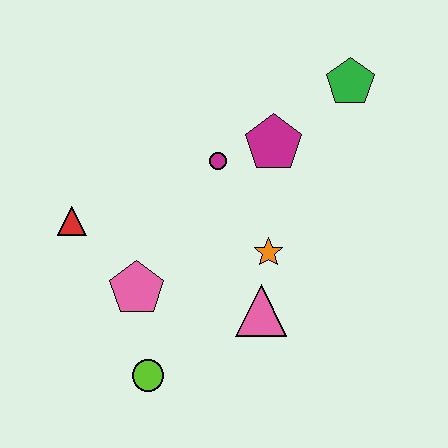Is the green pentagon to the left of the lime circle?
No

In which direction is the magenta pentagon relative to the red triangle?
The magenta pentagon is to the right of the red triangle.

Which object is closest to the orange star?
The pink triangle is closest to the orange star.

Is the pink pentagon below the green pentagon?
Yes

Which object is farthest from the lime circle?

* WHAT YOU NEED TO DO
Leave out every line before the one containing "In which direction"; set down that line and all remaining lines of the material exactly.

* RESPONSE TO THE TASK
In which direction is the magenta pentagon relative to the red triangle?
The magenta pentagon is to the right of the red triangle.

Which object is closest to the orange star?
The pink triangle is closest to the orange star.

Is the pink pentagon below the green pentagon?
Yes

Which object is farthest from the lime circle?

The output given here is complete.